(Question entries about shapes)
::::::

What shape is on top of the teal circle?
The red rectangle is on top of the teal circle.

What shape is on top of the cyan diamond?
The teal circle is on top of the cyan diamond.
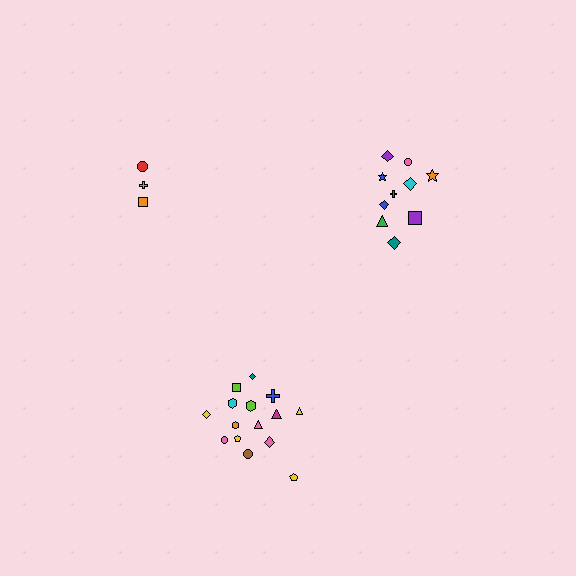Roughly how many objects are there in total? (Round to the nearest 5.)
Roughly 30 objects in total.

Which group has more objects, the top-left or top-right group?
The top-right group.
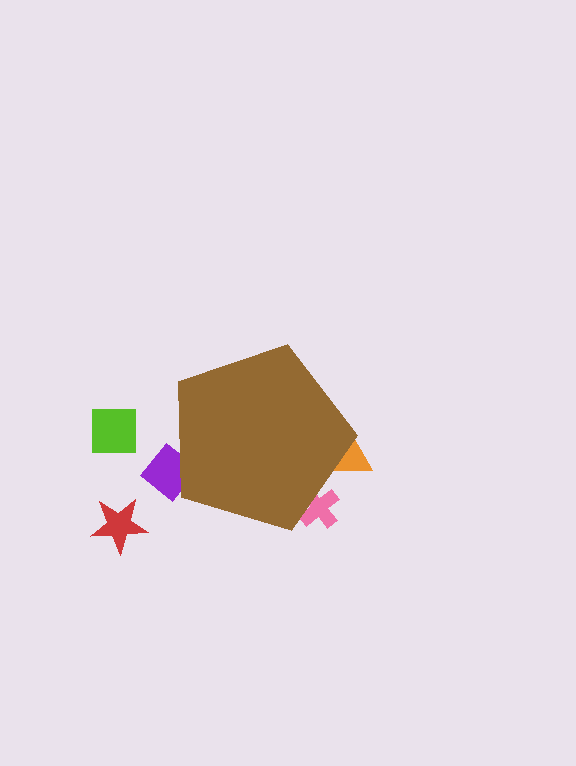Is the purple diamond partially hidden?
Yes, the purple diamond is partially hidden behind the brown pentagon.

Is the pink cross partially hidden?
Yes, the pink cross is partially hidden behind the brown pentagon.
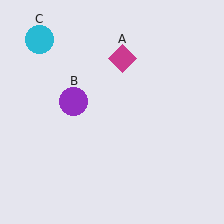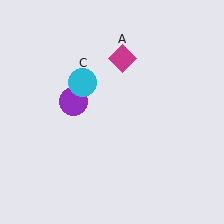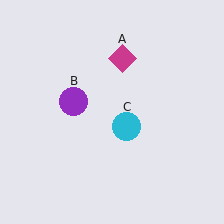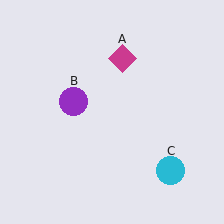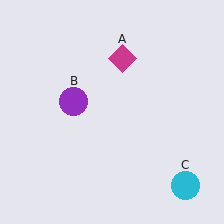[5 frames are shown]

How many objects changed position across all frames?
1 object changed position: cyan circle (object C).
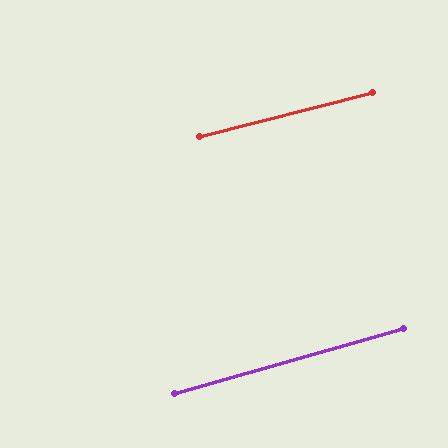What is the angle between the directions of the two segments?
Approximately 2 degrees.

::::::

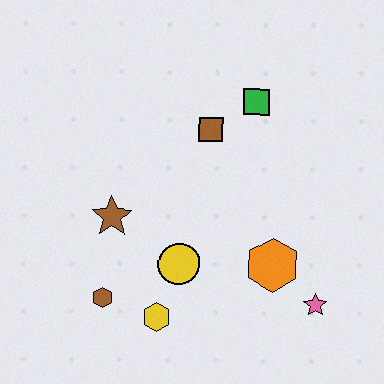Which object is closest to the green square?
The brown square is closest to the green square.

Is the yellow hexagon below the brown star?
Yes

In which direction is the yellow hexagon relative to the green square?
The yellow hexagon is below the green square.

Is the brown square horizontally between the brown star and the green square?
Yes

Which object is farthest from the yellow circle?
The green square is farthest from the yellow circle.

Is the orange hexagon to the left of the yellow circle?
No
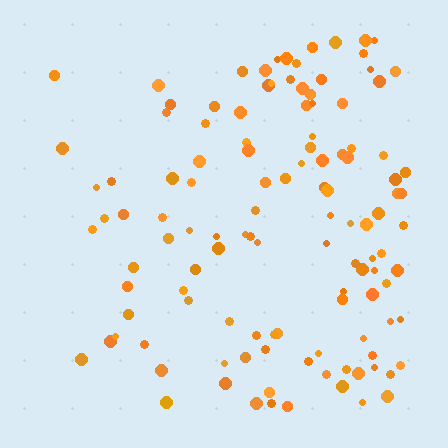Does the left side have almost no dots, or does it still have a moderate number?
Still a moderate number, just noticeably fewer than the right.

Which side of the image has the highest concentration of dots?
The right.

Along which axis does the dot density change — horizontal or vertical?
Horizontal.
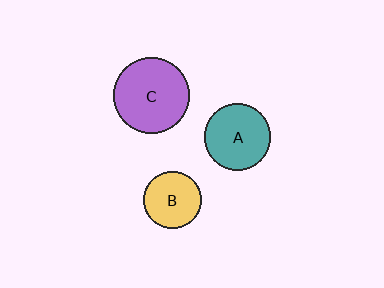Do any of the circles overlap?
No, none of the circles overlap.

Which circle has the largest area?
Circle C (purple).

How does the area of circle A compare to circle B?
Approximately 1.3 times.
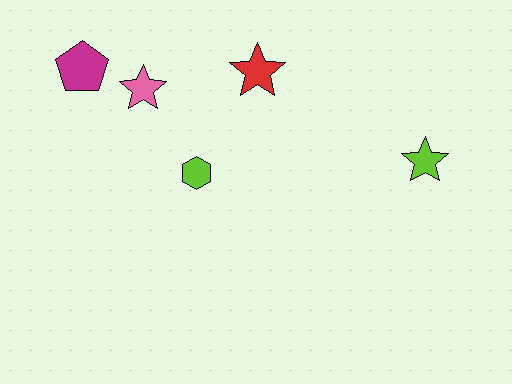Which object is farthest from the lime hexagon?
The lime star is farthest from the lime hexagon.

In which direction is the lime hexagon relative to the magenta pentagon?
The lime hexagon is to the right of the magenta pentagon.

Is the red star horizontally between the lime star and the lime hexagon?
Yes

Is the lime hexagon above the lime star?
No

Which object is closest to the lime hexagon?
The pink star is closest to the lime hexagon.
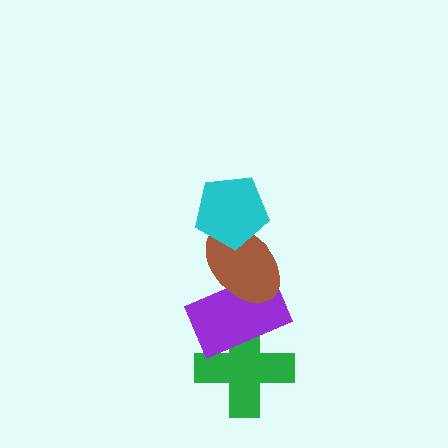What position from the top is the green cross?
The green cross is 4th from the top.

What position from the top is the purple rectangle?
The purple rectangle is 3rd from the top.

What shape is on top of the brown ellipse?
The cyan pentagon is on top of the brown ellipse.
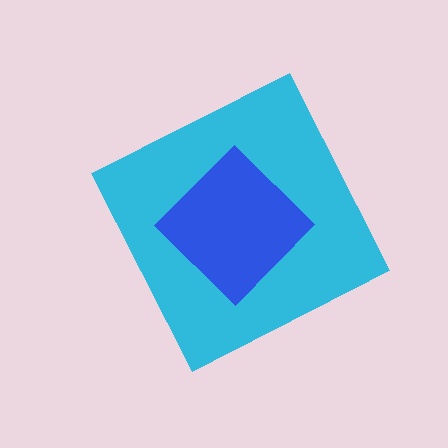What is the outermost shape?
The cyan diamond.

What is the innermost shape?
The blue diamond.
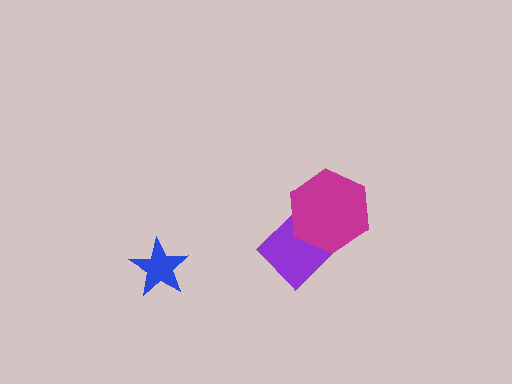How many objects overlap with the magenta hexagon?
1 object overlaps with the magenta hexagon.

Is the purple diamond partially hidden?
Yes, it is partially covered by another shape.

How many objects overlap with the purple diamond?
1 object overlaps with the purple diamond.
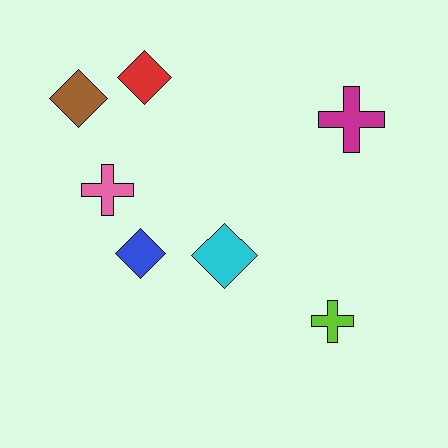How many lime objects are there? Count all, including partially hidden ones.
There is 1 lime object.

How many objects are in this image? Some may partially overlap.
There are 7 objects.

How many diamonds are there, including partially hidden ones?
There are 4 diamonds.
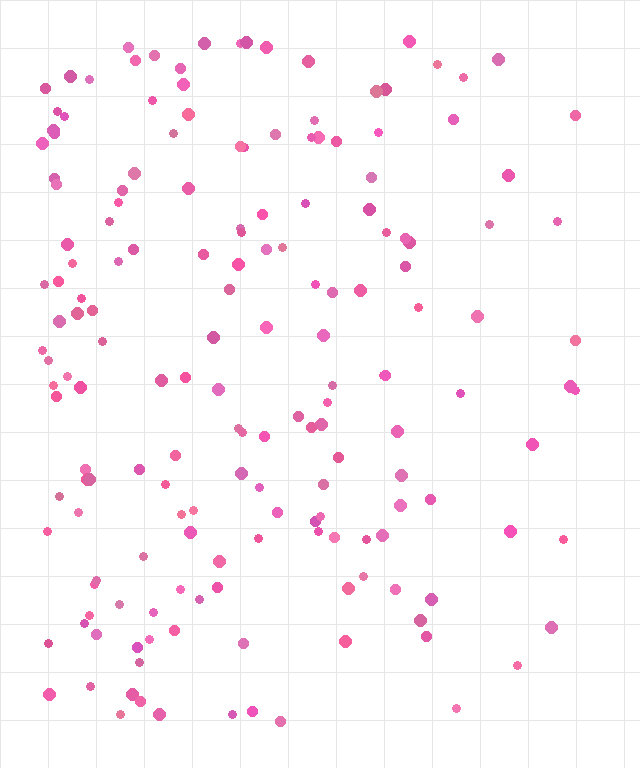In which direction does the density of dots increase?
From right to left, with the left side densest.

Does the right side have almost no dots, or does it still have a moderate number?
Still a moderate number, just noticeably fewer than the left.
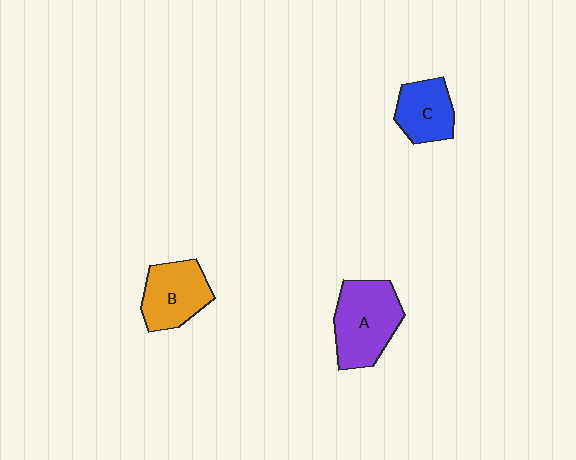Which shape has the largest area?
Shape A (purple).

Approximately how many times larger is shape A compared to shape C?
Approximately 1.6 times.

::::::

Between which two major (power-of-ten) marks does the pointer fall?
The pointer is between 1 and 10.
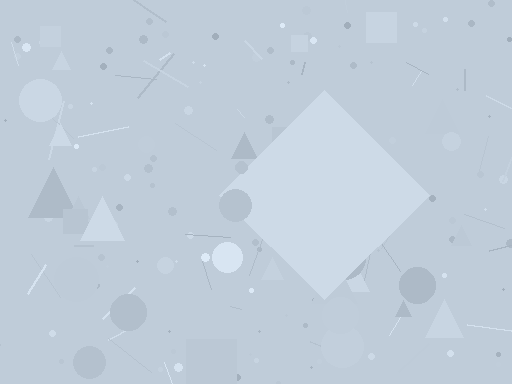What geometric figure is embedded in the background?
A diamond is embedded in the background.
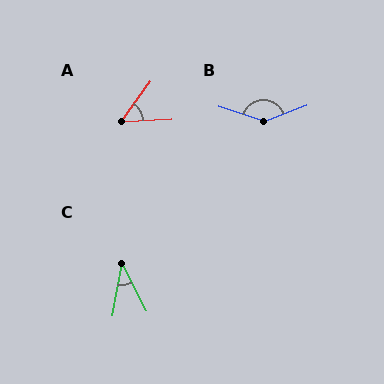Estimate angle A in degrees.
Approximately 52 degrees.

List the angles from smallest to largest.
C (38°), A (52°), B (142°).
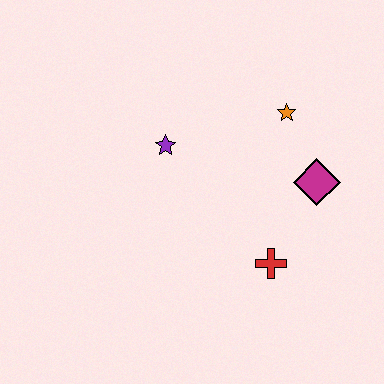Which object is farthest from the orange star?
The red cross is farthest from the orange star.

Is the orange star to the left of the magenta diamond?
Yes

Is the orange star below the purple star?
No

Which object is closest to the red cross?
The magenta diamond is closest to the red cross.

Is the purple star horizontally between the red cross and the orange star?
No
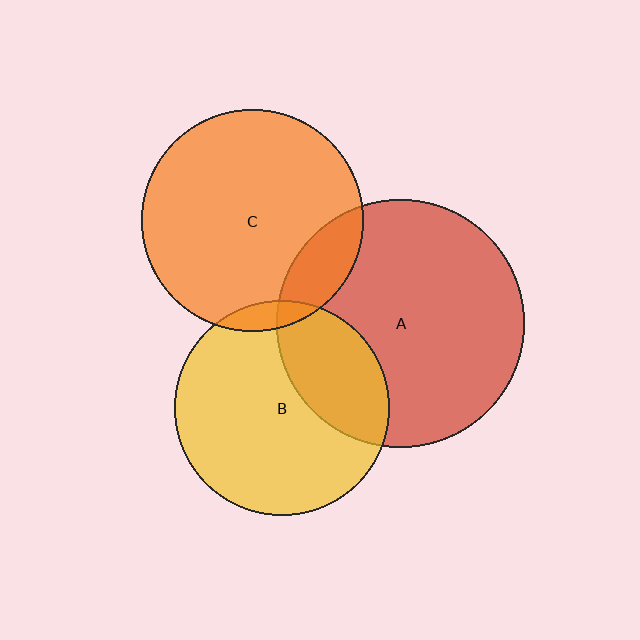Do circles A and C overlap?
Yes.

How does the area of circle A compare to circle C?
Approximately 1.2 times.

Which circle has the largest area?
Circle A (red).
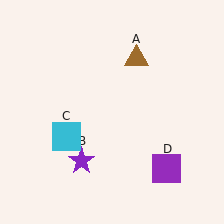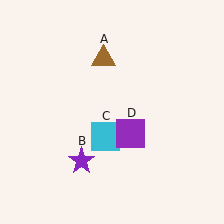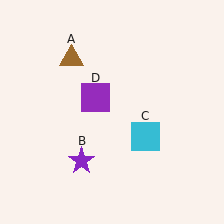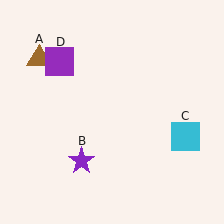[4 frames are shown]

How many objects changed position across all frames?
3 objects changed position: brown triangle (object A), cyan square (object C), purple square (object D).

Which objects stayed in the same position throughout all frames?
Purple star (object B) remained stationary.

::::::

Challenge
Working from the entries above, reproduce exactly and only the lines beginning with the line that has "What shape is on top of the teal circle?" and ending with the line that has "[5 frames are shown]"; omit all pictures.

Answer to the problem
What shape is on top of the teal circle?
The red rectangle is on top of the teal circle.

What shape is on top of the cyan diamond?
The teal circle is on top of the cyan diamond.
Roughly how many objects are there in total? (Round to the nearest 5.)
Roughly 30 objects in total.

Which group has more objects, the top-left or top-right group?
The top-right group.
Is the purple diamond partially hidden?
Yes, the purple diamond is partially hidden behind the brown pentagon.

Is the pink cross partially hidden?
Yes, the pink cross is partially hidden behind the brown pentagon.
[5 frames are shown]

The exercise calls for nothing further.